PROBLEM TO SOLVE
Return the full listing exactly as it is written.

EXERCISE MATERIALS

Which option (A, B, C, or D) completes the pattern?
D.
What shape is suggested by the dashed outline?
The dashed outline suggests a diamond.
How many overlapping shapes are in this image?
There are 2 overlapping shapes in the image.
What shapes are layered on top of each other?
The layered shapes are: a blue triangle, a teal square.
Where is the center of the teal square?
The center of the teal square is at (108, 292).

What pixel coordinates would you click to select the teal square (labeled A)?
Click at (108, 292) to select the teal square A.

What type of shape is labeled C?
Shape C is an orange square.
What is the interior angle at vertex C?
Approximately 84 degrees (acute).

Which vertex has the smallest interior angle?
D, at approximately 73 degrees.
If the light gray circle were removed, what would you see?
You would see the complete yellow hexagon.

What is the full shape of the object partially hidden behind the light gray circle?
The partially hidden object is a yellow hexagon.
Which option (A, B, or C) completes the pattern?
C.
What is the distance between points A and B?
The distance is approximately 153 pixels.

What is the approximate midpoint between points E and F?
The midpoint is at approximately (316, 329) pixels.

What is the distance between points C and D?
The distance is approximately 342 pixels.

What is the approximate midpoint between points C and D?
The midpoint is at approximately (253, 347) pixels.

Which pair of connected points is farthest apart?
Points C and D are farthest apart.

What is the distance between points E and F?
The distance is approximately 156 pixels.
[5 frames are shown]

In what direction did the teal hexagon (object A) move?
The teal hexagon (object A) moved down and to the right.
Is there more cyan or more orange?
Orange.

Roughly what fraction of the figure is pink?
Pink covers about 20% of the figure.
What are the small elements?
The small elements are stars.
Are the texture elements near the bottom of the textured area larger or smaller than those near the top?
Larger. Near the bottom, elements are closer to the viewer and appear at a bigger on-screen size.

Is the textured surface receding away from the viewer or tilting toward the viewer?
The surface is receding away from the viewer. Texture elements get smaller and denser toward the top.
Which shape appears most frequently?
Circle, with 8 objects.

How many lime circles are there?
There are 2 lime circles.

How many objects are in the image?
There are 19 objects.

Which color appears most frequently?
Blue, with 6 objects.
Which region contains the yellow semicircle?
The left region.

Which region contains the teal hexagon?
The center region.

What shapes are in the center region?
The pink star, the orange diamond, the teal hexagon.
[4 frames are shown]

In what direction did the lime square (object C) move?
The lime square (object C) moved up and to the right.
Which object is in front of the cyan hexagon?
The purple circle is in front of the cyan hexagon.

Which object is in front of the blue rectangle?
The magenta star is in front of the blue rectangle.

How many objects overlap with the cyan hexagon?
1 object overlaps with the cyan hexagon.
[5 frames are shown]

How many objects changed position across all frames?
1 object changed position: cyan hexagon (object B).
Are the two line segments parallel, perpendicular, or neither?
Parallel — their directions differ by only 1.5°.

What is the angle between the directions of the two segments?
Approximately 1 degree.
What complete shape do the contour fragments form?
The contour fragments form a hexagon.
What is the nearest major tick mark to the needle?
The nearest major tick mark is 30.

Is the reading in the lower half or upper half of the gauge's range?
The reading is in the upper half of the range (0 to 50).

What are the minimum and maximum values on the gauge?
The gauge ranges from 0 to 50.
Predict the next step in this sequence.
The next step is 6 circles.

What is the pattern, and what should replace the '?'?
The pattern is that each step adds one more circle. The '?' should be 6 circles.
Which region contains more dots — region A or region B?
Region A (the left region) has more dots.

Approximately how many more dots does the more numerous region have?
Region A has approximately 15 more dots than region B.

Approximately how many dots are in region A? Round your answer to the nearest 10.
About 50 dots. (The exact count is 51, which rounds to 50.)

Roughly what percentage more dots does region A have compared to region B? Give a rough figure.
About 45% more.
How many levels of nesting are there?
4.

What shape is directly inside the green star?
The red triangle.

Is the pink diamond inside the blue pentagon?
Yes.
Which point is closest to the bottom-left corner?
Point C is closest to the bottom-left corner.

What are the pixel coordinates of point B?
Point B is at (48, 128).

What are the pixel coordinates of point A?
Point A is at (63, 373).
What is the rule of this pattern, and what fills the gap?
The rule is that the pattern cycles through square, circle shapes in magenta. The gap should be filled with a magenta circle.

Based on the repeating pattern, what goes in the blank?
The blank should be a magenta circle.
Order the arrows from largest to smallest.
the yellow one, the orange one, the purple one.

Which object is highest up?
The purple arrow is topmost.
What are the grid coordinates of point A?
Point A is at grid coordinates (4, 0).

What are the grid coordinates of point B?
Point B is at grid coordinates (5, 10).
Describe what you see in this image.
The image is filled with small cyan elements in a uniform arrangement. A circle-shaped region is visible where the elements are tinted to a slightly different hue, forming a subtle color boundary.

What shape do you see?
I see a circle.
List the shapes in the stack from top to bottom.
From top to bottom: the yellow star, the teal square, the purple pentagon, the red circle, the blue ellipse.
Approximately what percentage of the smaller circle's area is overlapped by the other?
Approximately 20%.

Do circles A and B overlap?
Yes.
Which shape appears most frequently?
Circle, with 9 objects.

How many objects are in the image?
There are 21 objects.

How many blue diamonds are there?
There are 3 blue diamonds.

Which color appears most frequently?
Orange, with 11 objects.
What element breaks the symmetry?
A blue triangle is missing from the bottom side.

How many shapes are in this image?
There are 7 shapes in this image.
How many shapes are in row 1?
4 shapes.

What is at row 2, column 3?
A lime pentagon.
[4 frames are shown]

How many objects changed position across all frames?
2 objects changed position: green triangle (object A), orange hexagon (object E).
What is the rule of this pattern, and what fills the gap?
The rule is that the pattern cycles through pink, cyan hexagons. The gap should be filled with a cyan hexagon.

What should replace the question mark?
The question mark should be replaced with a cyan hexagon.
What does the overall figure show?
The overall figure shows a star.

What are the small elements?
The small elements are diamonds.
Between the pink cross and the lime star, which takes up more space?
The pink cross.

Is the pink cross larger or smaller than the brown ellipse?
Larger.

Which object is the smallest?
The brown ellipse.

COMPLETE OUTPUT
Which option (A, B, C, or D) completes the pattern?
D.
What shape is suggested by the dashed outline?
The dashed outline suggests a diamond.
How many overlapping shapes are in this image?
There are 2 overlapping shapes in the image.
What shapes are layered on top of each other?
The layered shapes are: a blue triangle, a teal square.
Where is the center of the teal square?
The center of the teal square is at (108, 292).

What pixel coordinates would you click to select the teal square (labeled A)?
Click at (108, 292) to select the teal square A.

What type of shape is labeled C?
Shape C is an orange square.
What is the interior angle at vertex C?
Approximately 84 degrees (acute).

Which vertex has the smallest interior angle?
D, at approximately 73 degrees.
If the light gray circle were removed, what would you see?
You would see the complete yellow hexagon.

What is the full shape of the object partially hidden behind the light gray circle?
The partially hidden object is a yellow hexagon.
Which option (A, B, or C) completes the pattern?
C.
What is the distance between points A and B?
The distance is approximately 153 pixels.

What is the approximate midpoint between points E and F?
The midpoint is at approximately (316, 329) pixels.

What is the distance between points C and D?
The distance is approximately 342 pixels.

What is the approximate midpoint between points C and D?
The midpoint is at approximately (253, 347) pixels.

Which pair of connected points is farthest apart?
Points C and D are farthest apart.

What is the distance between points E and F?
The distance is approximately 156 pixels.
[5 frames are shown]

In what direction did the teal hexagon (object A) move?
The teal hexagon (object A) moved down and to the right.
Is there more cyan or more orange?
Orange.

Roughly what fraction of the figure is pink?
Pink covers about 20% of the figure.
What are the small elements?
The small elements are stars.
Are the texture elements near the bottom of the textured area larger or smaller than those near the top?
Larger. Near the bottom, elements are closer to the viewer and appear at a bigger on-screen size.

Is the textured surface receding away from the viewer or tilting toward the viewer?
The surface is receding away from the viewer. Texture elements get smaller and denser toward the top.
Which shape appears most frequently?
Circle, with 8 objects.

How many lime circles are there?
There are 2 lime circles.

How many objects are in the image?
There are 19 objects.

Which color appears most frequently?
Blue, with 6 objects.
Which region contains the yellow semicircle?
The left region.

Which region contains the teal hexagon?
The center region.

What shapes are in the center region?
The pink star, the orange diamond, the teal hexagon.
[4 frames are shown]

In what direction did the lime square (object C) move?
The lime square (object C) moved up and to the right.
Which object is in front of the cyan hexagon?
The purple circle is in front of the cyan hexagon.

Which object is in front of the blue rectangle?
The magenta star is in front of the blue rectangle.

How many objects overlap with the cyan hexagon?
1 object overlaps with the cyan hexagon.
[5 frames are shown]

How many objects changed position across all frames?
1 object changed position: cyan hexagon (object B).
Are the two line segments parallel, perpendicular, or neither?
Parallel — their directions differ by only 1.5°.

What is the angle between the directions of the two segments?
Approximately 1 degree.
What complete shape do the contour fragments form?
The contour fragments form a hexagon.
What is the nearest major tick mark to the needle?
The nearest major tick mark is 30.

Is the reading in the lower half or upper half of the gauge's range?
The reading is in the upper half of the range (0 to 50).

What are the minimum and maximum values on the gauge?
The gauge ranges from 0 to 50.
Predict the next step in this sequence.
The next step is 6 circles.

What is the pattern, and what should replace the '?'?
The pattern is that each step adds one more circle. The '?' should be 6 circles.
Which region contains more dots — region A or region B?
Region A (the left region) has more dots.

Approximately how many more dots does the more numerous region have?
Region A has approximately 15 more dots than region B.

Approximately how many dots are in region A? Round your answer to the nearest 10.
About 50 dots. (The exact count is 51, which rounds to 50.)

Roughly what percentage more dots does region A have compared to region B? Give a rough figure.
About 45% more.
How many levels of nesting are there?
4.

What shape is directly inside the green star?
The red triangle.

Is the pink diamond inside the blue pentagon?
Yes.
Which point is closest to the bottom-left corner?
Point C is closest to the bottom-left corner.

What are the pixel coordinates of point B?
Point B is at (48, 128).

What are the pixel coordinates of point A?
Point A is at (63, 373).
What is the rule of this pattern, and what fills the gap?
The rule is that the pattern cycles through square, circle shapes in magenta. The gap should be filled with a magenta circle.

Based on the repeating pattern, what goes in the blank?
The blank should be a magenta circle.
Order the arrows from largest to smallest.
the yellow one, the orange one, the purple one.

Which object is highest up?
The purple arrow is topmost.
What are the grid coordinates of point A?
Point A is at grid coordinates (4, 0).

What are the grid coordinates of point B?
Point B is at grid coordinates (5, 10).
Describe what you see in this image.
The image is filled with small cyan elements in a uniform arrangement. A circle-shaped region is visible where the elements are tinted to a slightly different hue, forming a subtle color boundary.

What shape do you see?
I see a circle.
List the shapes in the stack from top to bottom.
From top to bottom: the yellow star, the teal square, the purple pentagon, the red circle, the blue ellipse.
Approximately what percentage of the smaller circle's area is overlapped by the other?
Approximately 20%.

Do circles A and B overlap?
Yes.
Which shape appears most frequently?
Circle, with 9 objects.

How many objects are in the image?
There are 21 objects.

How many blue diamonds are there?
There are 3 blue diamonds.

Which color appears most frequently?
Orange, with 11 objects.
What element breaks the symmetry?
A blue triangle is missing from the bottom side.

How many shapes are in this image?
There are 7 shapes in this image.
How many shapes are in row 1?
4 shapes.

What is at row 2, column 3?
A lime pentagon.
[4 frames are shown]

How many objects changed position across all frames?
2 objects changed position: green triangle (object A), orange hexagon (object E).
What is the rule of this pattern, and what fills the gap?
The rule is that the pattern cycles through pink, cyan hexagons. The gap should be filled with a cyan hexagon.

What should replace the question mark?
The question mark should be replaced with a cyan hexagon.
What does the overall figure show?
The overall figure shows a star.

What are the small elements?
The small elements are diamonds.
Between the pink cross and the lime star, which takes up more space?
The pink cross.

Is the pink cross larger or smaller than the brown ellipse?
Larger.

Which object is the smallest?
The brown ellipse.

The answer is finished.